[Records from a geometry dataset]

+++

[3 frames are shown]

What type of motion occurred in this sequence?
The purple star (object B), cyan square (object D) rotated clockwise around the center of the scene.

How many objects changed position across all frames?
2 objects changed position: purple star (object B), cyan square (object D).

+++

# [EXERCISE GOAL]
Every line above is to be duplicated exactly as shown.

# [SOLVED PROBLEM]
[3 frames are shown]

What type of motion occurred in this sequence?
The purple star (object B), cyan square (object D) rotated clockwise around the center of the scene.

How many objects changed position across all frames?
2 objects changed position: purple star (object B), cyan square (object D).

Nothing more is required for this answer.